Return each line of the data that follows exactly as it reads.

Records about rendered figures
━━━

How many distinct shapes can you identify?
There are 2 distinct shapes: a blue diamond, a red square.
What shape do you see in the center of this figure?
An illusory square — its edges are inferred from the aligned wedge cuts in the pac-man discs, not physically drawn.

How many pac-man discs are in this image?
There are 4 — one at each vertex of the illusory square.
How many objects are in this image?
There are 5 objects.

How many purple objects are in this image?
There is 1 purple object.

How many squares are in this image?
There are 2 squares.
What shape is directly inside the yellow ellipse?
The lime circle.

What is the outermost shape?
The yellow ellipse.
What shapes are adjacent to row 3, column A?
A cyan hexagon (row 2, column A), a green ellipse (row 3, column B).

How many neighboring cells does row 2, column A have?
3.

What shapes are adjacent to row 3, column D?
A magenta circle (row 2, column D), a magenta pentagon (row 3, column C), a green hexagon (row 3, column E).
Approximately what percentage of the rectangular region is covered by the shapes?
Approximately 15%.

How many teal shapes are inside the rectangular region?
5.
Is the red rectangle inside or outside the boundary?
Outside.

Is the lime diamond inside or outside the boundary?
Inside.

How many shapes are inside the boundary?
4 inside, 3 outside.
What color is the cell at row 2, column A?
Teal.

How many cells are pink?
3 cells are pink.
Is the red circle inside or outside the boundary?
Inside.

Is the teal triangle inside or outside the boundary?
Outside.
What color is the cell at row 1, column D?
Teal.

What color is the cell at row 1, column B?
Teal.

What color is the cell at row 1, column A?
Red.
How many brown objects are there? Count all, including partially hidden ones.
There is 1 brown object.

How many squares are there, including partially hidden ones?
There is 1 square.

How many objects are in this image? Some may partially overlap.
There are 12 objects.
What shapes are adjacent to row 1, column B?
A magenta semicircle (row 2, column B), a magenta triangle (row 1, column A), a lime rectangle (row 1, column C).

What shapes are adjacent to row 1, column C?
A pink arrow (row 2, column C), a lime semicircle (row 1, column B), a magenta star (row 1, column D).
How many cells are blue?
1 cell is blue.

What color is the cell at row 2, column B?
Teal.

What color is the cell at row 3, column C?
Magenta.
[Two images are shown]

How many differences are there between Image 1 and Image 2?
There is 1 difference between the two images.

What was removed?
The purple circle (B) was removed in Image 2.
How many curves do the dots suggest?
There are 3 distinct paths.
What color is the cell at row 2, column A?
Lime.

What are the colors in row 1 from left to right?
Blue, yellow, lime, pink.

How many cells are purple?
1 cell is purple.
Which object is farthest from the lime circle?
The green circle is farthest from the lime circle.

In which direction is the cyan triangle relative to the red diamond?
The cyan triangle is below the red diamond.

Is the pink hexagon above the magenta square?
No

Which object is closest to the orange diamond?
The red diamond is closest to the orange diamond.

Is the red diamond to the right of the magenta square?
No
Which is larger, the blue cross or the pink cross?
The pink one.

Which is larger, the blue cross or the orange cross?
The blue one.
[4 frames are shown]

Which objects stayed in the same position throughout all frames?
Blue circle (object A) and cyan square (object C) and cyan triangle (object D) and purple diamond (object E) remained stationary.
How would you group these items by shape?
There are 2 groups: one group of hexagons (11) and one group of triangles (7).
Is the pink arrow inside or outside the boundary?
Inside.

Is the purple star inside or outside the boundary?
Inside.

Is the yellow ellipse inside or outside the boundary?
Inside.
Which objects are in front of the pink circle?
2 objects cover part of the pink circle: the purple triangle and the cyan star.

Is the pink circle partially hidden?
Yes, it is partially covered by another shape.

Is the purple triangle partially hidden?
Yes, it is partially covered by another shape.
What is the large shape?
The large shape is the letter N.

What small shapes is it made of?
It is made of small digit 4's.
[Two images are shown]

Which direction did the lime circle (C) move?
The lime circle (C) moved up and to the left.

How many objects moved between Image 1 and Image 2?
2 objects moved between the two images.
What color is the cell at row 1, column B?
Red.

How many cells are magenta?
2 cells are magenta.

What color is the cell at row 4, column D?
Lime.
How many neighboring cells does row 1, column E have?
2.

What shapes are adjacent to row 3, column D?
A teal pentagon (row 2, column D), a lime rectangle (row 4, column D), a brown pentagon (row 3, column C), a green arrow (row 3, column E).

━━━

**Answer to this exercise:**
How many distinct shapes can you identify?
There are 2 distinct shapes: a blue diamond, a red square.
What shape do you see in the center of this figure?
An illusory square — its edges are inferred from the aligned wedge cuts in the pac-man discs, not physically drawn.

How many pac-man discs are in this image?
There are 4 — one at each vertex of the illusory square.
How many objects are in this image?
There are 5 objects.

How many purple objects are in this image?
There is 1 purple object.

How many squares are in this image?
There are 2 squares.
What shape is directly inside the yellow ellipse?
The lime circle.

What is the outermost shape?
The yellow ellipse.
What shapes are adjacent to row 3, column A?
A cyan hexagon (row 2, column A), a green ellipse (row 3, column B).

How many neighboring cells does row 2, column A have?
3.

What shapes are adjacent to row 3, column D?
A magenta circle (row 2, column D), a magenta pentagon (row 3, column C), a green hexagon (row 3, column E).
Approximately what percentage of the rectangular region is covered by the shapes?
Approximately 15%.

How many teal shapes are inside the rectangular region?
5.
Is the red rectangle inside or outside the boundary?
Outside.

Is the lime diamond inside or outside the boundary?
Inside.

How many shapes are inside the boundary?
4 inside, 3 outside.
What color is the cell at row 2, column A?
Teal.

How many cells are pink?
3 cells are pink.
Is the red circle inside or outside the boundary?
Inside.

Is the teal triangle inside or outside the boundary?
Outside.
What color is the cell at row 1, column D?
Teal.

What color is the cell at row 1, column B?
Teal.

What color is the cell at row 1, column A?
Red.
How many brown objects are there? Count all, including partially hidden ones.
There is 1 brown object.

How many squares are there, including partially hidden ones?
There is 1 square.

How many objects are in this image? Some may partially overlap.
There are 12 objects.
What shapes are adjacent to row 1, column B?
A magenta semicircle (row 2, column B), a magenta triangle (row 1, column A), a lime rectangle (row 1, column C).

What shapes are adjacent to row 1, column C?
A pink arrow (row 2, column C), a lime semicircle (row 1, column B), a magenta star (row 1, column D).
How many cells are blue?
1 cell is blue.

What color is the cell at row 2, column B?
Teal.

What color is the cell at row 3, column C?
Magenta.
[Two images are shown]

How many differences are there between Image 1 and Image 2?
There is 1 difference between the two images.

What was removed?
The purple circle (B) was removed in Image 2.
How many curves do the dots suggest?
There are 3 distinct paths.
What color is the cell at row 2, column A?
Lime.

What are the colors in row 1 from left to right?
Blue, yellow, lime, pink.

How many cells are purple?
1 cell is purple.
Which object is farthest from the lime circle?
The green circle is farthest from the lime circle.

In which direction is the cyan triangle relative to the red diamond?
The cyan triangle is below the red diamond.

Is the pink hexagon above the magenta square?
No

Which object is closest to the orange diamond?
The red diamond is closest to the orange diamond.

Is the red diamond to the right of the magenta square?
No
Which is larger, the blue cross or the pink cross?
The pink one.

Which is larger, the blue cross or the orange cross?
The blue one.
[4 frames are shown]

Which objects stayed in the same position throughout all frames?
Blue circle (object A) and cyan square (object C) and cyan triangle (object D) and purple diamond (object E) remained stationary.
How would you group these items by shape?
There are 2 groups: one group of hexagons (11) and one group of triangles (7).
Is the pink arrow inside or outside the boundary?
Inside.

Is the purple star inside or outside the boundary?
Inside.

Is the yellow ellipse inside or outside the boundary?
Inside.
Which objects are in front of the pink circle?
2 objects cover part of the pink circle: the purple triangle and the cyan star.

Is the pink circle partially hidden?
Yes, it is partially covered by another shape.

Is the purple triangle partially hidden?
Yes, it is partially covered by another shape.
What is the large shape?
The large shape is the letter N.

What small shapes is it made of?
It is made of small digit 4's.
[Two images are shown]

Which direction did the lime circle (C) move?
The lime circle (C) moved up and to the left.

How many objects moved between Image 1 and Image 2?
2 objects moved between the two images.
What color is the cell at row 1, column B?
Red.

How many cells are magenta?
2 cells are magenta.

What color is the cell at row 4, column D?
Lime.
How many neighboring cells does row 1, column E have?
2.

What shapes are adjacent to row 3, column D?
A teal pentagon (row 2, column D), a lime rectangle (row 4, column D), a brown pentagon (row 3, column C), a green arrow (row 3, column E).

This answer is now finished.